=== Task prompt ===
Everything from the line containing "What fraction of" through the line containing "Which region contains the pink semicircle?" should be repeated exactly, and nothing else from the data.

(Items from a data source)
%%

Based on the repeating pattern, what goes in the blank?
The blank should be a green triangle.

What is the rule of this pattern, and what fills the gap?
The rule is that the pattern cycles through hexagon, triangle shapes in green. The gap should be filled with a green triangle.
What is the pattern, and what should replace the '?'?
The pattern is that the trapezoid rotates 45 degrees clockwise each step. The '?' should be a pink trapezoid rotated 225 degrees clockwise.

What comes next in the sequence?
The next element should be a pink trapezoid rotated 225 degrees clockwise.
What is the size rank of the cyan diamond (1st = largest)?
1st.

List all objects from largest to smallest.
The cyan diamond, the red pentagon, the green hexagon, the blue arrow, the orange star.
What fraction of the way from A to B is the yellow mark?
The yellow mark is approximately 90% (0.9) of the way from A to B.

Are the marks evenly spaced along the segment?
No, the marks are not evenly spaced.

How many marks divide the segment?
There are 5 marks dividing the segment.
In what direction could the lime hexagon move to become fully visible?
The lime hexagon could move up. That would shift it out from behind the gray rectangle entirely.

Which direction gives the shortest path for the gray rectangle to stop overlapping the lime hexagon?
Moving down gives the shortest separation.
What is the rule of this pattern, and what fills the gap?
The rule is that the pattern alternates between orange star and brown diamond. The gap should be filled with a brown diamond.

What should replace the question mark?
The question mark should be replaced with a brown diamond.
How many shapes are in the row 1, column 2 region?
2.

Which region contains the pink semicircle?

%%
%%

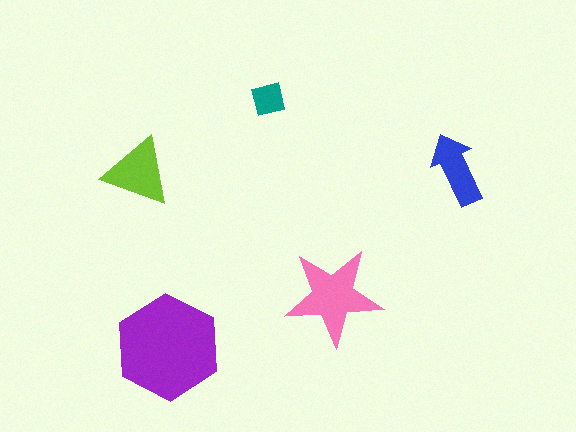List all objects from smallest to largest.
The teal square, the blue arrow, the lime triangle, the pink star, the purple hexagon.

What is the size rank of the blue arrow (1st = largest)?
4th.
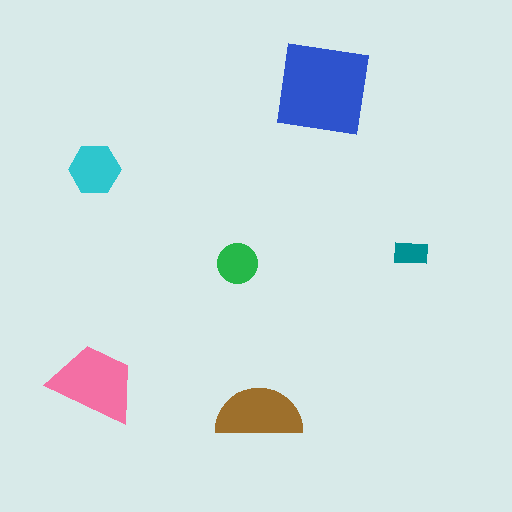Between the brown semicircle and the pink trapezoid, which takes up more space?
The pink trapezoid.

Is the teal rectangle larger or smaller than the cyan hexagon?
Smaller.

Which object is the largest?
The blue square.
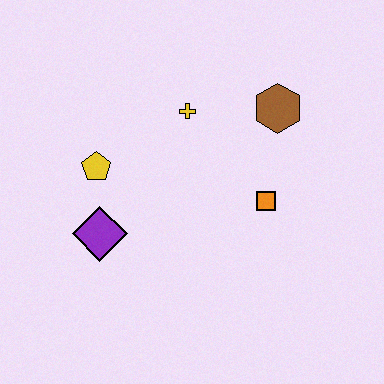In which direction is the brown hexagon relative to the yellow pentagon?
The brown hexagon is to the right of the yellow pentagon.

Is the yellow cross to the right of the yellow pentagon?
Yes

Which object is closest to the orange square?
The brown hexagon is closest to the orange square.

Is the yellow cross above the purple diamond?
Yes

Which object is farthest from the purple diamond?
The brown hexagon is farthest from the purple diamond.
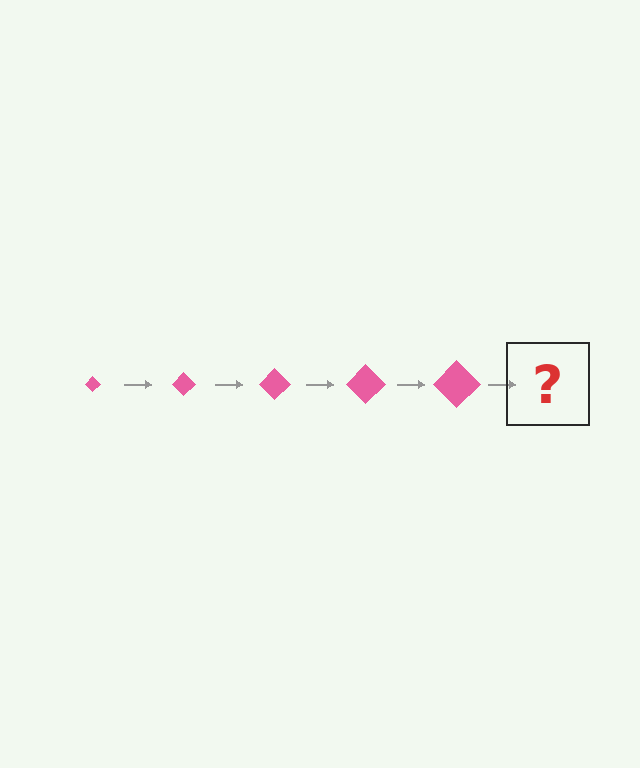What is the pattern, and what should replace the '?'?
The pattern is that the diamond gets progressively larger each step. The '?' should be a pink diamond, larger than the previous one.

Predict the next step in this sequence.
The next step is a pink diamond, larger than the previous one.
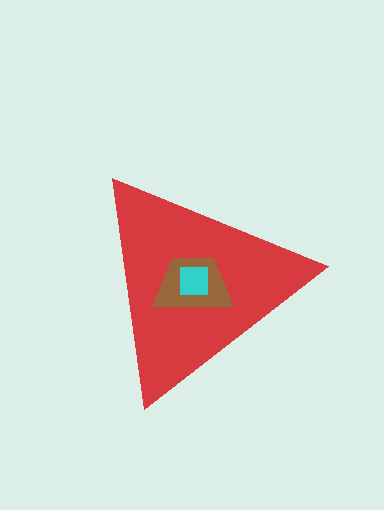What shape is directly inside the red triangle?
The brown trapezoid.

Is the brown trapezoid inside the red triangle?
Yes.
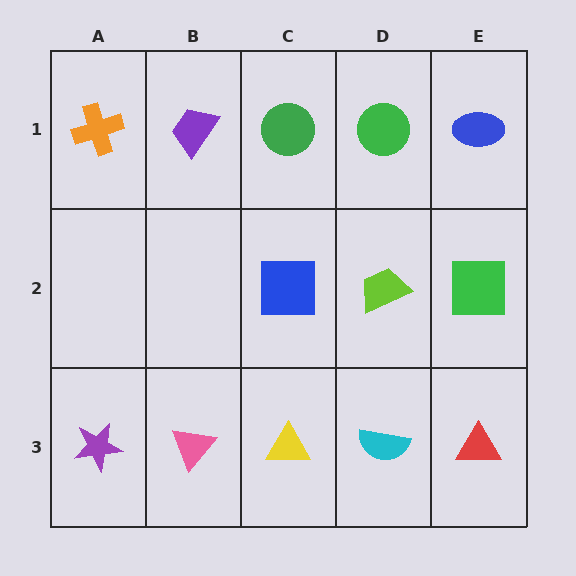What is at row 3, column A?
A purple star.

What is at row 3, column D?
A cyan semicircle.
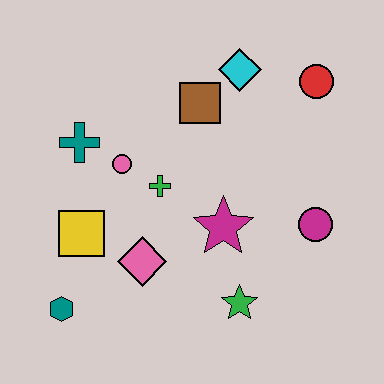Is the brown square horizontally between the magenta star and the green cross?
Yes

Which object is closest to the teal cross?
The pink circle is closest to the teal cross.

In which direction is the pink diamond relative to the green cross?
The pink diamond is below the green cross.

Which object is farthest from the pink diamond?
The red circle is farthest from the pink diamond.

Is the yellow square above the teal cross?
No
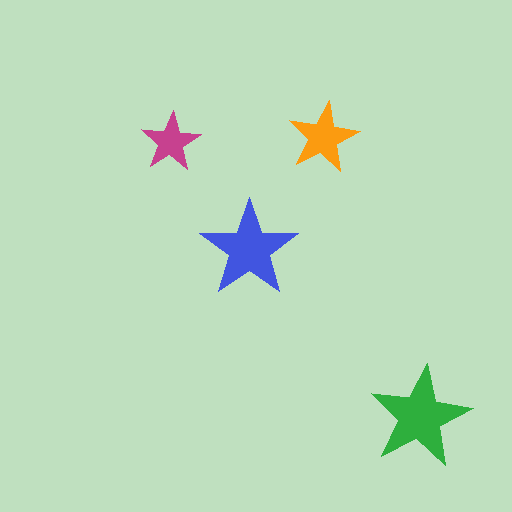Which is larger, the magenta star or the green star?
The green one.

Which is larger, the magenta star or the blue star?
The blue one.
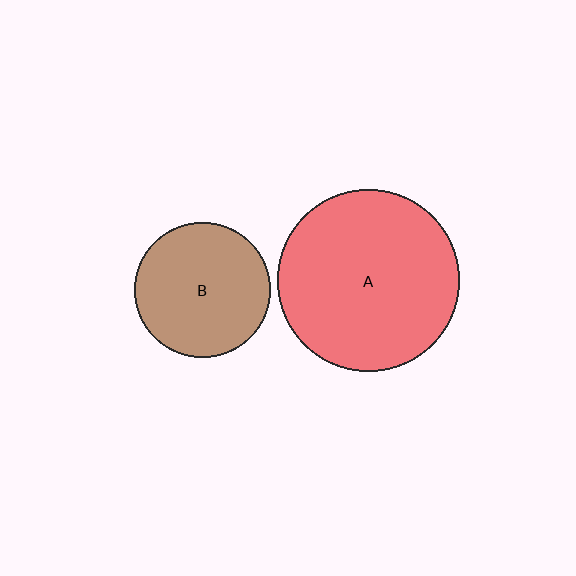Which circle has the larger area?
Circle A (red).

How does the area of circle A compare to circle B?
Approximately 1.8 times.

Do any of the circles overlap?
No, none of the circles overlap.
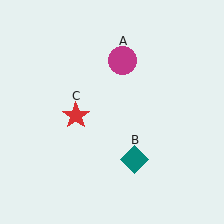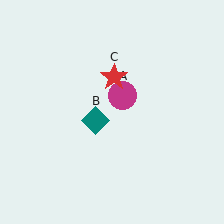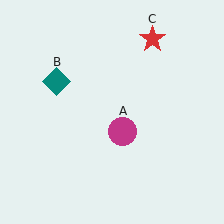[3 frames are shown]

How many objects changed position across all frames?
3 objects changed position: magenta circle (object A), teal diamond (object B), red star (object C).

%%

=== Result for this task ===
What fraction of the way from A to B is the yellow mark?
The yellow mark is approximately 90% (0.9) of the way from A to B.

Are the marks evenly spaced along the segment?
No, the marks are not evenly spaced.

How many marks divide the segment?
There are 5 marks dividing the segment.
In what direction could the lime hexagon move to become fully visible?
The lime hexagon could move up. That would shift it out from behind the gray rectangle entirely.

Which direction gives the shortest path for the gray rectangle to stop overlapping the lime hexagon?
Moving down gives the shortest separation.
What is the rule of this pattern, and what fills the gap?
The rule is that the pattern alternates between orange star and brown diamond. The gap should be filled with a brown diamond.

What should replace the question mark?
The question mark should be replaced with a brown diamond.
How many shapes are in the row 1, column 2 region?
2.

Which region contains the pink semicircle?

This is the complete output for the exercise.